GIVEN INSTRUCTION — Every record must be repeated exactly; omit any pictures they contain.

--- Start of DATA FOR THIS TASK ---

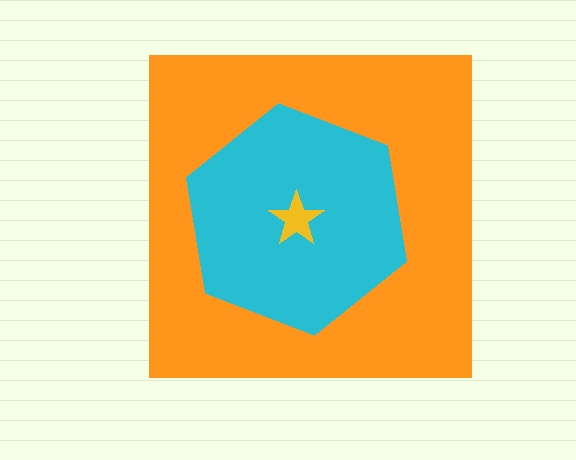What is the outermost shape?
The orange square.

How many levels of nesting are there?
3.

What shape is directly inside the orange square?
The cyan hexagon.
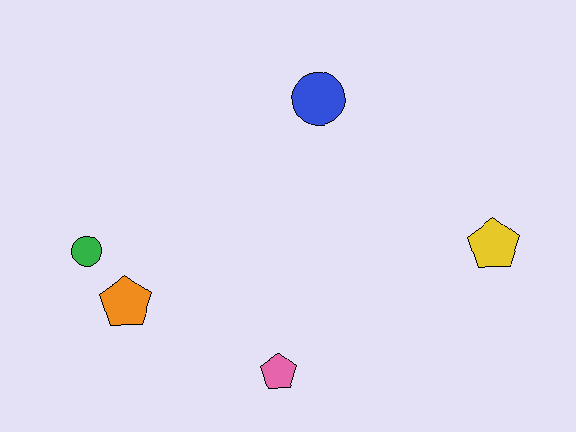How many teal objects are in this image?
There are no teal objects.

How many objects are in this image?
There are 5 objects.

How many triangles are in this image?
There are no triangles.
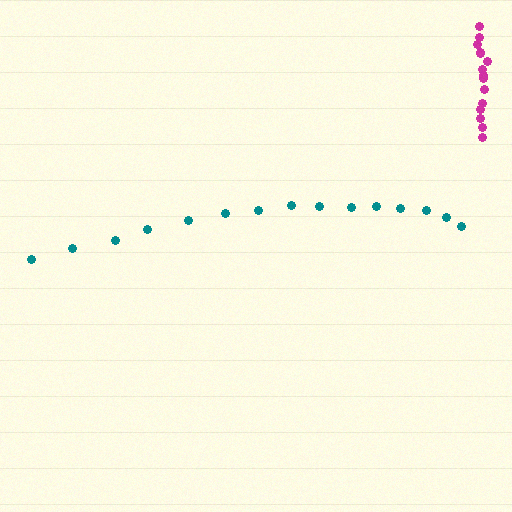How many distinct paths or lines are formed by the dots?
There are 2 distinct paths.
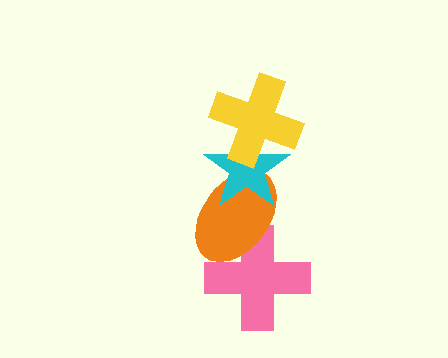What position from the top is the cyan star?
The cyan star is 2nd from the top.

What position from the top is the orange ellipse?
The orange ellipse is 3rd from the top.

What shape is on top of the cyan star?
The yellow cross is on top of the cyan star.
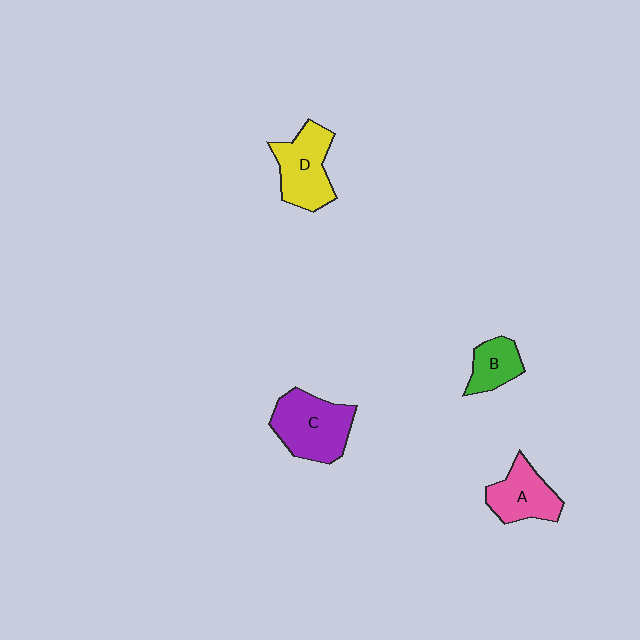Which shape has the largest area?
Shape C (purple).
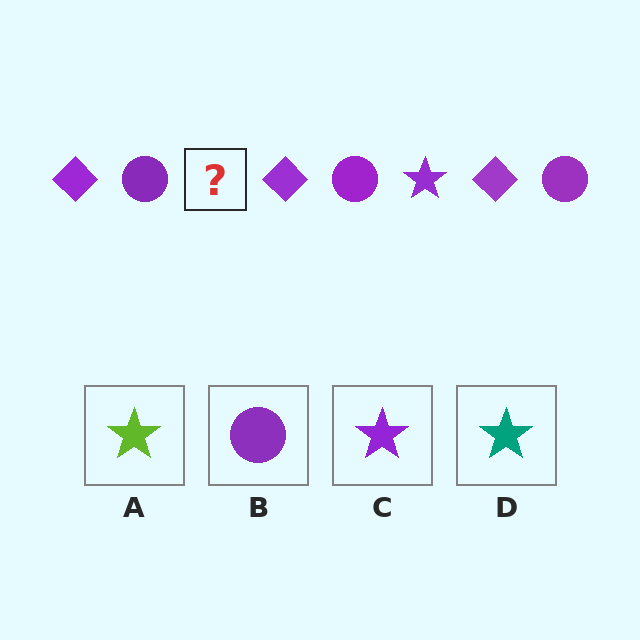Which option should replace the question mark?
Option C.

--- End of DATA FOR THIS TASK ---

RESPONSE TO THE EXERCISE —
What is the outermost shape?
The orange square.

How many levels of nesting are there?
3.

What shape is directly inside the orange square?
The cyan hexagon.
How many teal objects are in this image?
There are no teal objects.

How many objects are in this image?
There are 5 objects.

How many triangles are in this image?
There are no triangles.
How many distinct paths or lines are formed by the dots?
There are 2 distinct paths.
What position from the top is the cyan star?
The cyan star is 2nd from the top.

What position from the top is the orange ellipse?
The orange ellipse is 3rd from the top.

What shape is on top of the cyan star?
The yellow cross is on top of the cyan star.
Which shape has the largest area?
Shape C (purple).
Which option should replace the question mark?
Option C.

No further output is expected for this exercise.